_WORK TO COMPLETE_: Go through the entries and write each one out again unchanged.

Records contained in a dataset
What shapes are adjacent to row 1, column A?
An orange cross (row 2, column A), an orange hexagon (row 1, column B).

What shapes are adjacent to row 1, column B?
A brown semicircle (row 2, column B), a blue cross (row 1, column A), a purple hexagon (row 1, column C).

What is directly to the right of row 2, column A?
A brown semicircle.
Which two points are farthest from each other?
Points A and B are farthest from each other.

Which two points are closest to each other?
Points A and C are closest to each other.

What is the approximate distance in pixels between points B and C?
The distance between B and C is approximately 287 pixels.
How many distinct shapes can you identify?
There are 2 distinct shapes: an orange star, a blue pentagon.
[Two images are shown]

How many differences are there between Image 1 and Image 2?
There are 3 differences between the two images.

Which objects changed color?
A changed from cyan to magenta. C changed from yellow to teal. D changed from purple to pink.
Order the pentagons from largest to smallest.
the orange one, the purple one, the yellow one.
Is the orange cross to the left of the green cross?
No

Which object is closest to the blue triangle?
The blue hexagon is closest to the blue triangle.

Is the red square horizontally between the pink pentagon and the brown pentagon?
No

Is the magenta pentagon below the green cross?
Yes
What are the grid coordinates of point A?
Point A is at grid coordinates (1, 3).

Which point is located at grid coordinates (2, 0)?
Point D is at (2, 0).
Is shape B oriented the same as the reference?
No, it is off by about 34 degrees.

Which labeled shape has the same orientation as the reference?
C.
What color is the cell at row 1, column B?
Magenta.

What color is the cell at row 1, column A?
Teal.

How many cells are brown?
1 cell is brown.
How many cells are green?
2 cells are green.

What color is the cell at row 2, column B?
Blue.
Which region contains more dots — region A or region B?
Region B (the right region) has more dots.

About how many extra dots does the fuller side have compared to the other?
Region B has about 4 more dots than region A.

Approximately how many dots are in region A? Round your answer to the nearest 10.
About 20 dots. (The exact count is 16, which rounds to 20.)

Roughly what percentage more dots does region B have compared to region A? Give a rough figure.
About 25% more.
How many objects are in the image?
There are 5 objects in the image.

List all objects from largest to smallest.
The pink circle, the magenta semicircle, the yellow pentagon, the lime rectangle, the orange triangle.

_RESULT OF THE TASK_:
What shapes are adjacent to row 1, column A?
An orange cross (row 2, column A), an orange hexagon (row 1, column B).

What shapes are adjacent to row 1, column B?
A brown semicircle (row 2, column B), a blue cross (row 1, column A), a purple hexagon (row 1, column C).

What is directly to the right of row 2, column A?
A brown semicircle.
Which two points are farthest from each other?
Points A and B are farthest from each other.

Which two points are closest to each other?
Points A and C are closest to each other.

What is the approximate distance in pixels between points B and C?
The distance between B and C is approximately 287 pixels.
How many distinct shapes can you identify?
There are 2 distinct shapes: an orange star, a blue pentagon.
[Two images are shown]

How many differences are there between Image 1 and Image 2?
There are 3 differences between the two images.

Which objects changed color?
A changed from cyan to magenta. C changed from yellow to teal. D changed from purple to pink.
Order the pentagons from largest to smallest.
the orange one, the purple one, the yellow one.
Is the orange cross to the left of the green cross?
No

Which object is closest to the blue triangle?
The blue hexagon is closest to the blue triangle.

Is the red square horizontally between the pink pentagon and the brown pentagon?
No

Is the magenta pentagon below the green cross?
Yes
What are the grid coordinates of point A?
Point A is at grid coordinates (1, 3).

Which point is located at grid coordinates (2, 0)?
Point D is at (2, 0).
Is shape B oriented the same as the reference?
No, it is off by about 34 degrees.

Which labeled shape has the same orientation as the reference?
C.
What color is the cell at row 1, column B?
Magenta.

What color is the cell at row 1, column A?
Teal.

How many cells are brown?
1 cell is brown.
How many cells are green?
2 cells are green.

What color is the cell at row 2, column B?
Blue.
Which region contains more dots — region A or region B?
Region B (the right region) has more dots.

About how many extra dots does the fuller side have compared to the other?
Region B has about 4 more dots than region A.

Approximately how many dots are in region A? Round your answer to the nearest 10.
About 20 dots. (The exact count is 16, which rounds to 20.)

Roughly what percentage more dots does region B have compared to region A? Give a rough figure.
About 25% more.
How many objects are in the image?
There are 5 objects in the image.

List all objects from largest to smallest.
The pink circle, the magenta semicircle, the yellow pentagon, the lime rectangle, the orange triangle.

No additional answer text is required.